Data for the task ->
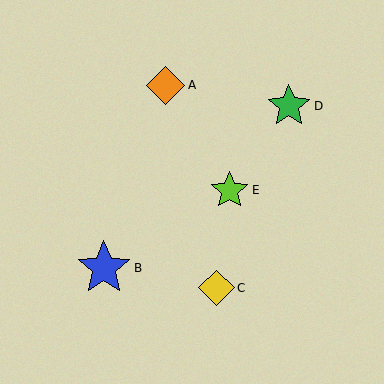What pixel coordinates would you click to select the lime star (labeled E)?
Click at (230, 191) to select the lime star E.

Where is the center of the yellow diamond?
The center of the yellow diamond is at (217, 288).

--

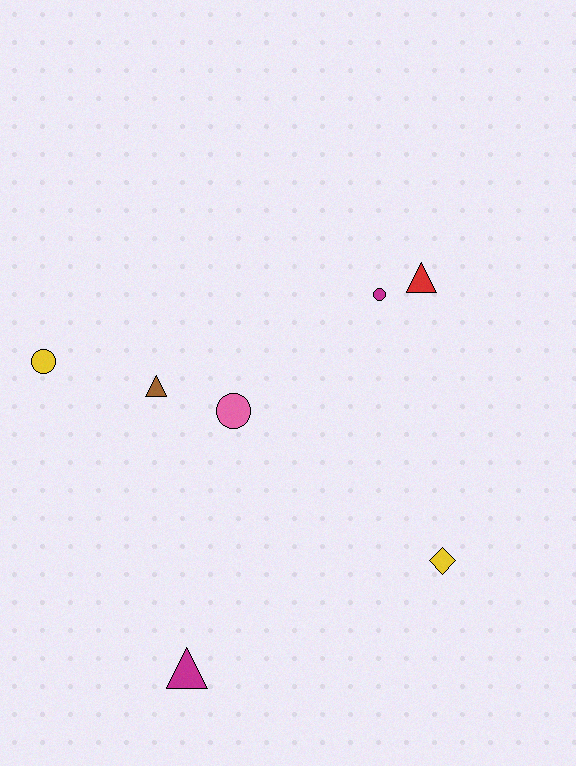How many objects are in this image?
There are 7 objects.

--

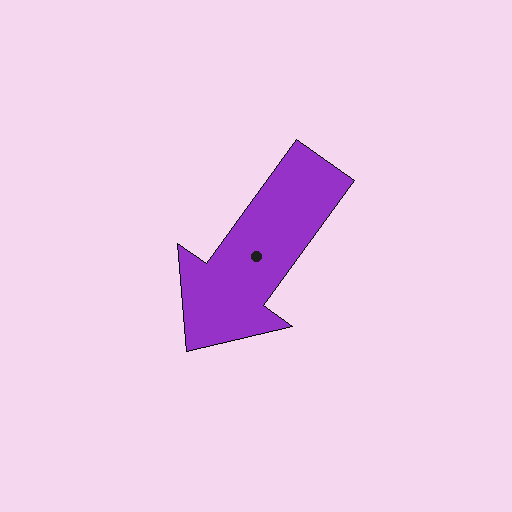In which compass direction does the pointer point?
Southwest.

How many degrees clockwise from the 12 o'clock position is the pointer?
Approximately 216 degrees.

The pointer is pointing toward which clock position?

Your objective ->
Reproduce exactly, and only, the lines from the one containing "In which compass" through the one containing "The pointer is", including both; leave out any pictures.

Completed exercise ->
In which compass direction does the pointer point?
Southwest.

How many degrees clockwise from the 12 o'clock position is the pointer?
Approximately 216 degrees.

The pointer is pointing toward which clock position?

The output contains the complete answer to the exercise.